• [TASK INSTRUCTIONS]: Omitting all pictures, print the lines of the listing from the one containing "Does the right" through the final line, both ends included, with no other text.

• [DATA SHOWN]:
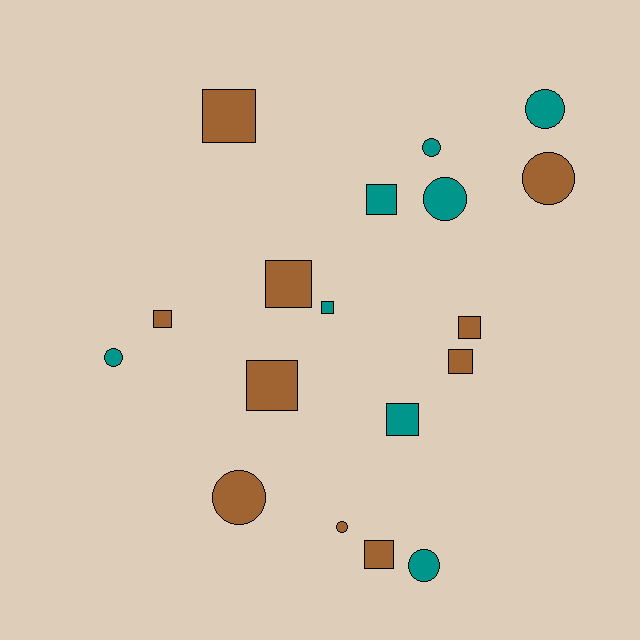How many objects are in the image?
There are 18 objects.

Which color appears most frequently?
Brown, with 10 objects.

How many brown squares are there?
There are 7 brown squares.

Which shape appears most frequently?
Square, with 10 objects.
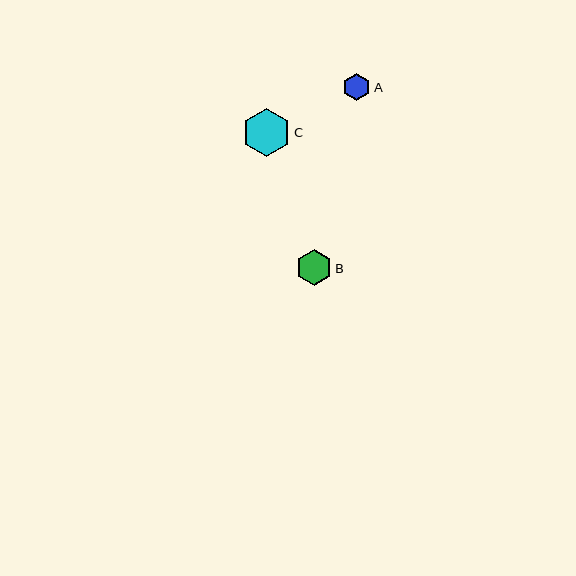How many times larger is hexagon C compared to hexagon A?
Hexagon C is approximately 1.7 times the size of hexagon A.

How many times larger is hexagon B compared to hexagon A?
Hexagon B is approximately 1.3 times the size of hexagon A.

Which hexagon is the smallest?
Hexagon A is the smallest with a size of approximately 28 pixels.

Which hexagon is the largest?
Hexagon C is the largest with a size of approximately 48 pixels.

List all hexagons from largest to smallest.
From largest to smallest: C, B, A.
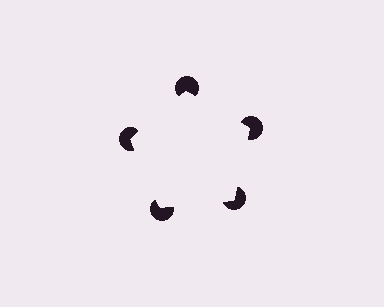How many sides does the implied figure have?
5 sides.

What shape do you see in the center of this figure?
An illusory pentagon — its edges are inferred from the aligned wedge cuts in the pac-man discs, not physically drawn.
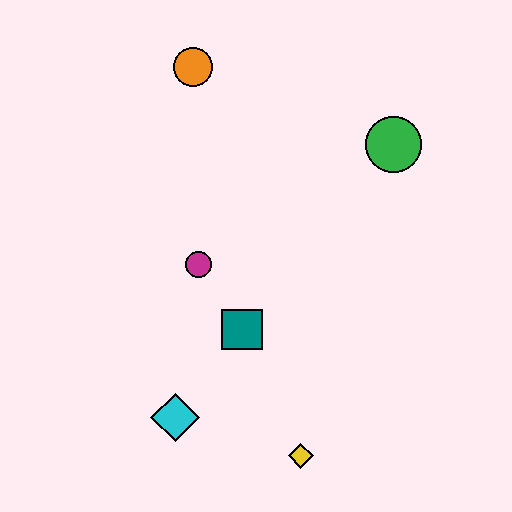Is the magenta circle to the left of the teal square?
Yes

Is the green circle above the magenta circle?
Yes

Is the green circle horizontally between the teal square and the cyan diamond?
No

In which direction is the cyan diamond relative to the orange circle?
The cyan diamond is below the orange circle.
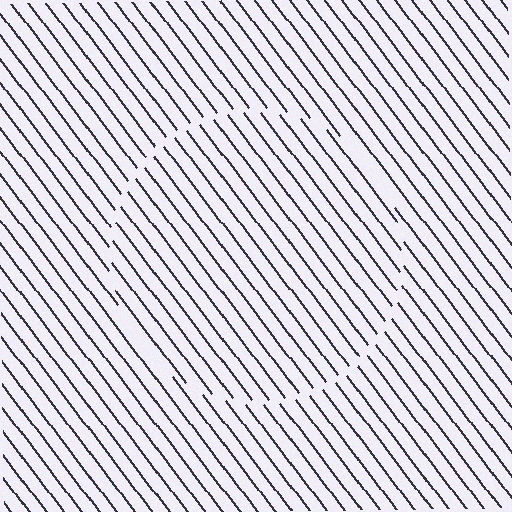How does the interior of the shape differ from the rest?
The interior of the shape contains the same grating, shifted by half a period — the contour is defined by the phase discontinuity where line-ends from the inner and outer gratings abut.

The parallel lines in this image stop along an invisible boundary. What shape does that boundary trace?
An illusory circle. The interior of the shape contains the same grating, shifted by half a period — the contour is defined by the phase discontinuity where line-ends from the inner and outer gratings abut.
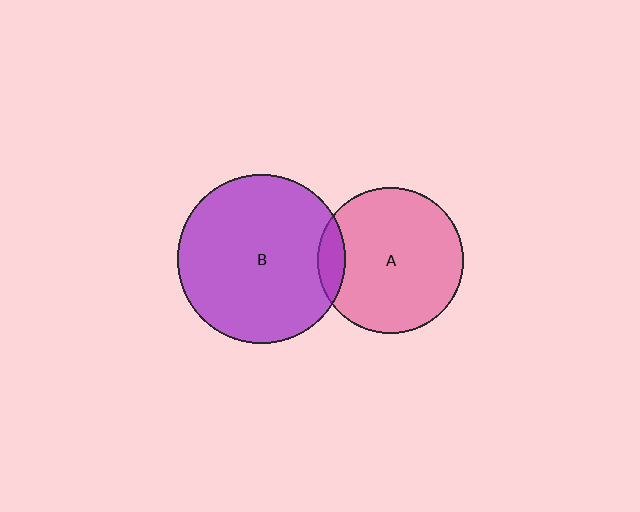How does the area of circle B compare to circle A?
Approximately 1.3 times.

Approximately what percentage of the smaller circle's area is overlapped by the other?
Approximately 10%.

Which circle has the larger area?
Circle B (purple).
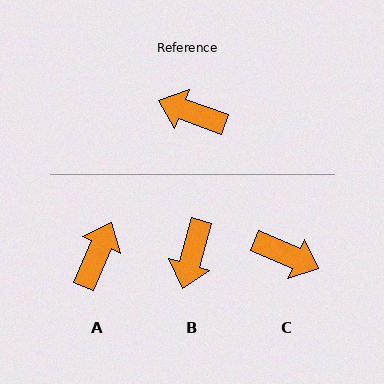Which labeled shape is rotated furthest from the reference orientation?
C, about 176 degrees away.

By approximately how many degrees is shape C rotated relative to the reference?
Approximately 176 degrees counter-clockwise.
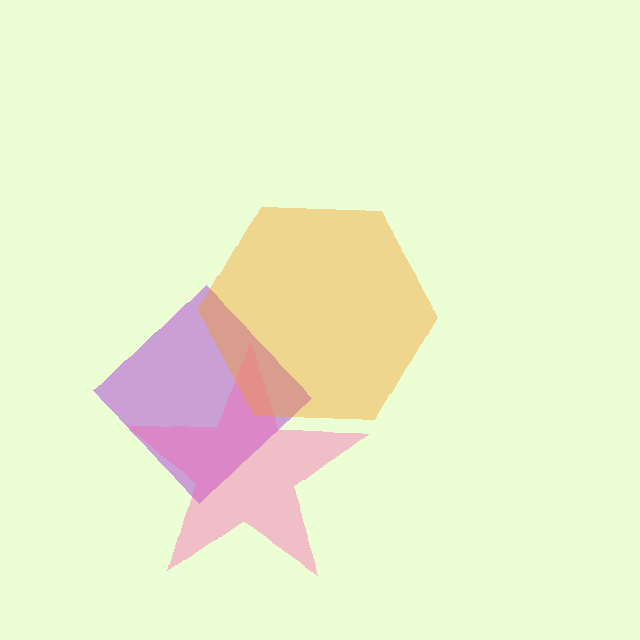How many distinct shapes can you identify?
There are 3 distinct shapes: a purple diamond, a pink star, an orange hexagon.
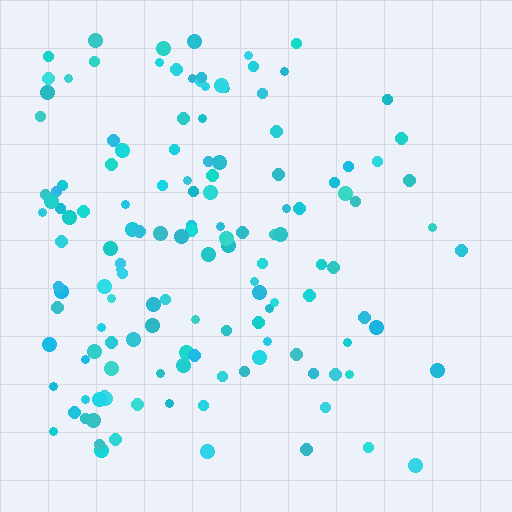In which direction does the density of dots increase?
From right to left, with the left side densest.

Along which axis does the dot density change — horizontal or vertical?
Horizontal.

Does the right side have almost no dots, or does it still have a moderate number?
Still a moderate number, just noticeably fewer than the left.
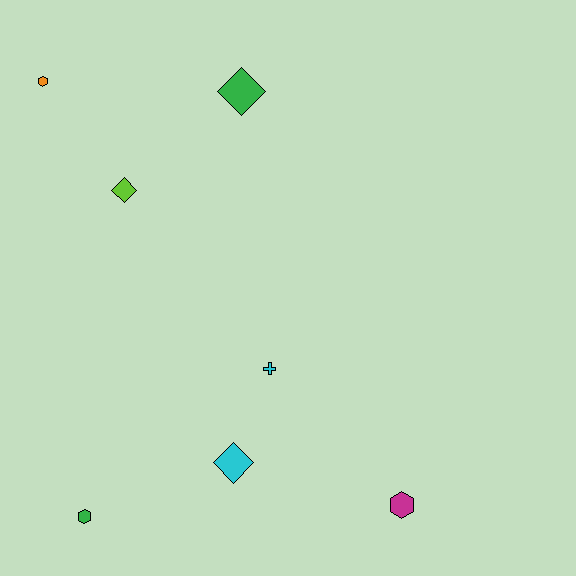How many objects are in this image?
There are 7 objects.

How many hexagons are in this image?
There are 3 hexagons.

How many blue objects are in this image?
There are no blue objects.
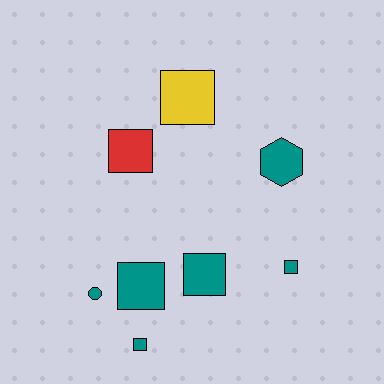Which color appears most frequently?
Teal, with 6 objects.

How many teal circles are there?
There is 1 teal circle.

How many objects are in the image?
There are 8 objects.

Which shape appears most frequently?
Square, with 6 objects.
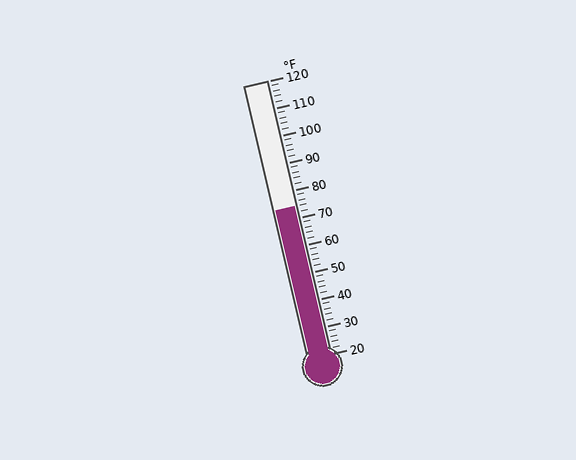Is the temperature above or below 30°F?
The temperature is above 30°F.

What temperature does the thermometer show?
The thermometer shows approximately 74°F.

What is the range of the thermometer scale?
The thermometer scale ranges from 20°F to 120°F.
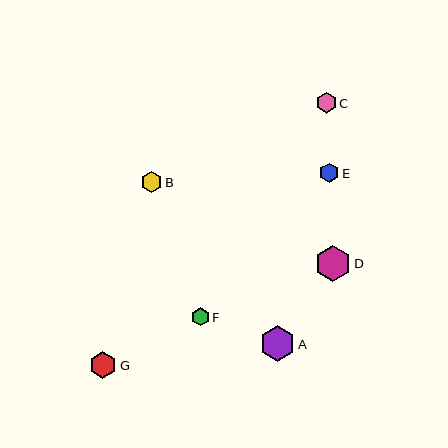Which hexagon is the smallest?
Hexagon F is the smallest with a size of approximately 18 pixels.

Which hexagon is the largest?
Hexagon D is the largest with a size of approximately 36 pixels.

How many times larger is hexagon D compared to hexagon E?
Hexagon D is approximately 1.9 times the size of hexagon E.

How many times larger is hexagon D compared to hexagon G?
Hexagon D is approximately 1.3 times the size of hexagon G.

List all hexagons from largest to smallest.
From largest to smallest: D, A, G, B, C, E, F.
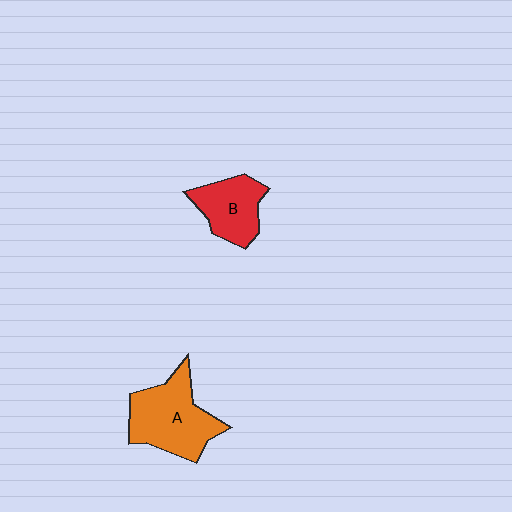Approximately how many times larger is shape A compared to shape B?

• [COMPLETED EXERCISE]:
Does the right side have almost no dots, or does it still have a moderate number?
Still a moderate number, just noticeably fewer than the left.
How many objects are in this image?
There are 7 objects.

How many hexagons are in this image?
There are 3 hexagons.

How many blue objects are in this image?
There are no blue objects.
Which color appears most frequently?
Teal, with 6 objects.

How many teal circles are there?
There is 1 teal circle.

How many objects are in the image?
There are 8 objects.

Which shape appears most frequently?
Square, with 6 objects.
Is the temperature above or below 30°F?
The temperature is above 30°F.

What temperature does the thermometer show?
The thermometer shows approximately 74°F.

What is the range of the thermometer scale?
The thermometer scale ranges from 20°F to 120°F.
Which hexagon is the smallest?
Hexagon F is the smallest with a size of approximately 18 pixels.

Which hexagon is the largest?
Hexagon D is the largest with a size of approximately 36 pixels.

How many times larger is hexagon D compared to hexagon E?
Hexagon D is approximately 1.9 times the size of hexagon E.

How many times larger is hexagon D compared to hexagon G?
Hexagon D is approximately 1.3 times the size of hexagon G.

List all hexagons from largest to smallest.
From largest to smallest: D, A, G, B, C, E, F.
Approximately how many times larger is shape A compared to shape B?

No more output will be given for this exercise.